#### WHAT TO WORK ON
Print every entry word for word, but omit the pictures.

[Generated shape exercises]
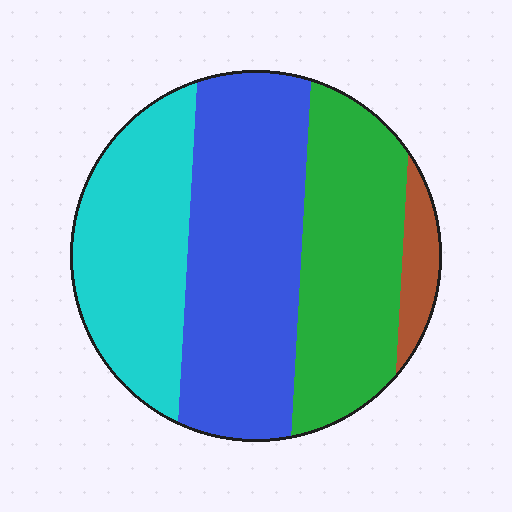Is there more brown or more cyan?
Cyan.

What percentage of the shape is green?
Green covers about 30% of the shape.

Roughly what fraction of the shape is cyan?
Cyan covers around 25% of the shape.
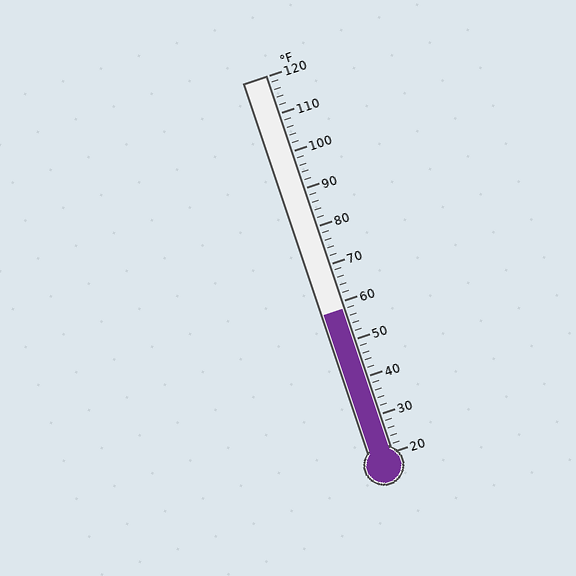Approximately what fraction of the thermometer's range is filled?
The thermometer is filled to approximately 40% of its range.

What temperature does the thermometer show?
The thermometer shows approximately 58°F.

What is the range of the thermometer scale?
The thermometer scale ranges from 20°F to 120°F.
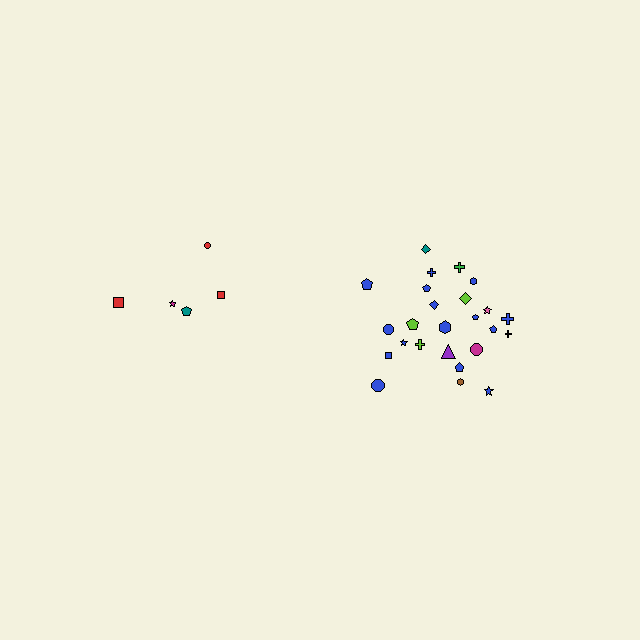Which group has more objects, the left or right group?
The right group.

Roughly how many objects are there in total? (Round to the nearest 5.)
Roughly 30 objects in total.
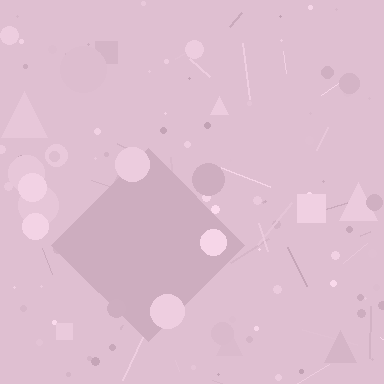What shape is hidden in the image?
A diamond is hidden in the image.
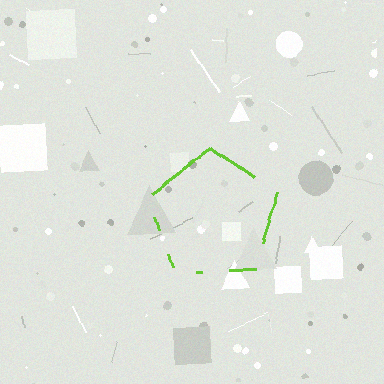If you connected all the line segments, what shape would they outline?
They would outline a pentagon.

#### WORKED SOLUTION
Is there more brown or more cyan?
Cyan.

What percentage of the shape is green?
Green covers about 30% of the shape.

Roughly what fraction of the shape is cyan?
Cyan covers around 25% of the shape.
Approximately what fraction of the thermometer's range is filled?
The thermometer is filled to approximately 40% of its range.

What temperature does the thermometer show?
The thermometer shows approximately 58°F.

What is the range of the thermometer scale?
The thermometer scale ranges from 20°F to 120°F.
Which group has more objects, the left or right group?
The right group.

Roughly how many objects are there in total? (Round to the nearest 5.)
Roughly 30 objects in total.
What shape is hidden in the image?
A diamond is hidden in the image.
If you connected all the line segments, what shape would they outline?
They would outline a pentagon.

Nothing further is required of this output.